Reproduce exactly the lines below, starting at the line that contains "Is the number" and ending with the last line of the records, both included; leave out any pictures.

═══ Dataset content

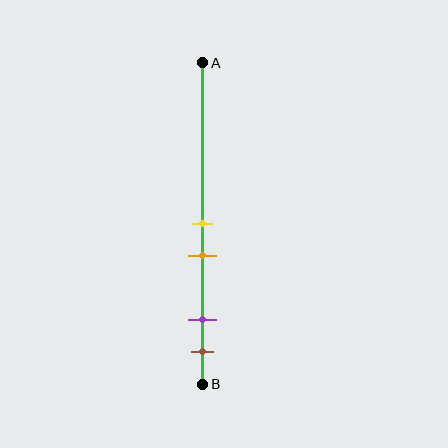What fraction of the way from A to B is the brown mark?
The brown mark is approximately 90% (0.9) of the way from A to B.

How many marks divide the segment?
There are 4 marks dividing the segment.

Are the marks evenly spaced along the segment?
No, the marks are not evenly spaced.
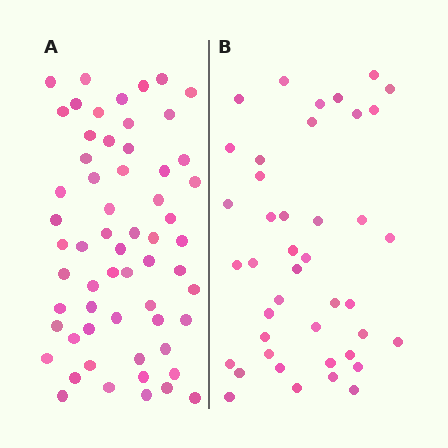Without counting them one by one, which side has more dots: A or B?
Region A (the left region) has more dots.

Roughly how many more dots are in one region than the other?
Region A has approximately 20 more dots than region B.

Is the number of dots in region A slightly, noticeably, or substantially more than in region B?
Region A has noticeably more, but not dramatically so. The ratio is roughly 1.4 to 1.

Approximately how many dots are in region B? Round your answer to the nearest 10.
About 40 dots. (The exact count is 42, which rounds to 40.)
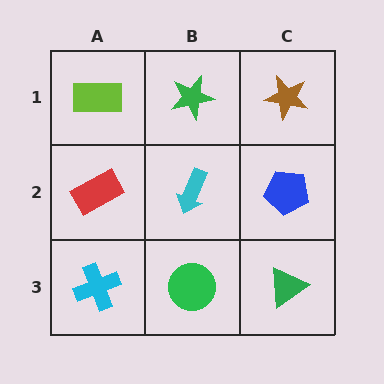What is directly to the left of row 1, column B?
A lime rectangle.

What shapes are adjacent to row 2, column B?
A green star (row 1, column B), a green circle (row 3, column B), a red rectangle (row 2, column A), a blue pentagon (row 2, column C).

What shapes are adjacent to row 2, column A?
A lime rectangle (row 1, column A), a cyan cross (row 3, column A), a cyan arrow (row 2, column B).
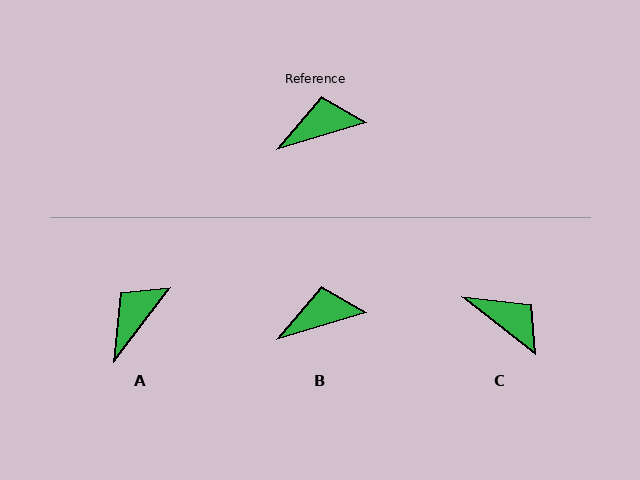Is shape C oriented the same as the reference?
No, it is off by about 55 degrees.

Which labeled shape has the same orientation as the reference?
B.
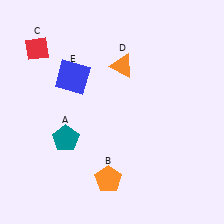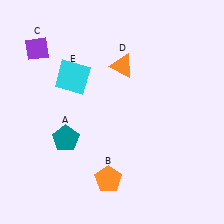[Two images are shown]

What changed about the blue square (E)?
In Image 1, E is blue. In Image 2, it changed to cyan.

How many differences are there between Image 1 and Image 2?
There are 2 differences between the two images.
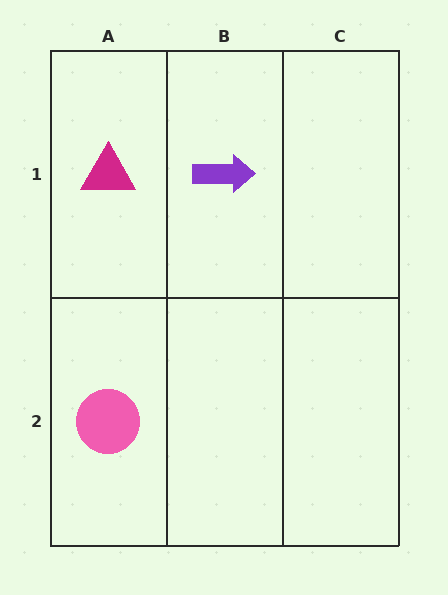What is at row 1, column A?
A magenta triangle.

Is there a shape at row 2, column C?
No, that cell is empty.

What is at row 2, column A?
A pink circle.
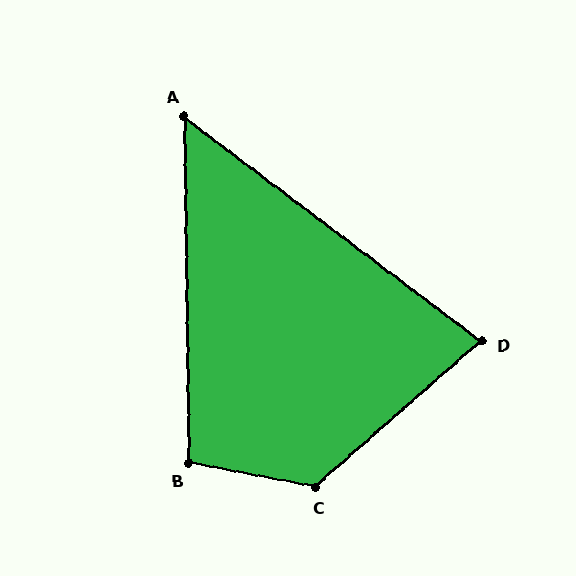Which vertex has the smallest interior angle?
A, at approximately 52 degrees.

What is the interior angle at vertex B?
Approximately 102 degrees (obtuse).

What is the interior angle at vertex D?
Approximately 78 degrees (acute).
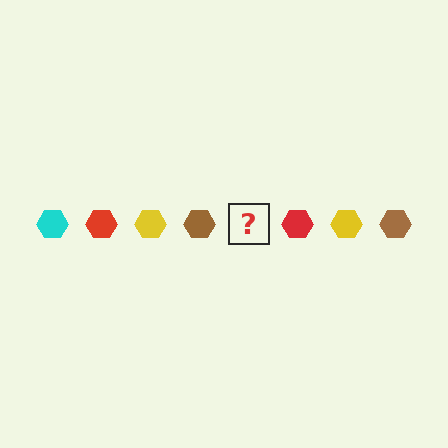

══════

*Written solution:*
Is the number of dots in region A slightly, noticeably, or substantially more than in region B?
Region A has noticeably more, but not dramatically so. The ratio is roughly 1.4 to 1.

Approximately how many dots are in region B? Round your answer to the nearest 10.
About 40 dots. (The exact count is 42, which rounds to 40.)
What is directly to the left of row 1, column B?
A lime rectangle.

What shapes are adjacent to row 2, column B?
A green star (row 1, column B), a green circle (row 3, column B), a red rectangle (row 2, column A), a blue pentagon (row 2, column C).

What shapes are adjacent to row 2, column A?
A lime rectangle (row 1, column A), a cyan cross (row 3, column A), a cyan arrow (row 2, column B).
Is shape C oriented the same as the reference?
No, it is off by about 55 degrees.

Which labeled shape has the same orientation as the reference?
B.
[Two images are shown]

What changed about the blue square (E)?
In Image 1, E is blue. In Image 2, it changed to cyan.

How many differences are there between Image 1 and Image 2?
There are 2 differences between the two images.
What is at row 1, column A?
A magenta triangle.

Is there a shape at row 2, column C?
No, that cell is empty.

What is at row 2, column A?
A pink circle.
Which vertex has the smallest interior angle?
A, at approximately 52 degrees.

What is the interior angle at vertex B?
Approximately 102 degrees (obtuse).

What is the interior angle at vertex D?
Approximately 78 degrees (acute).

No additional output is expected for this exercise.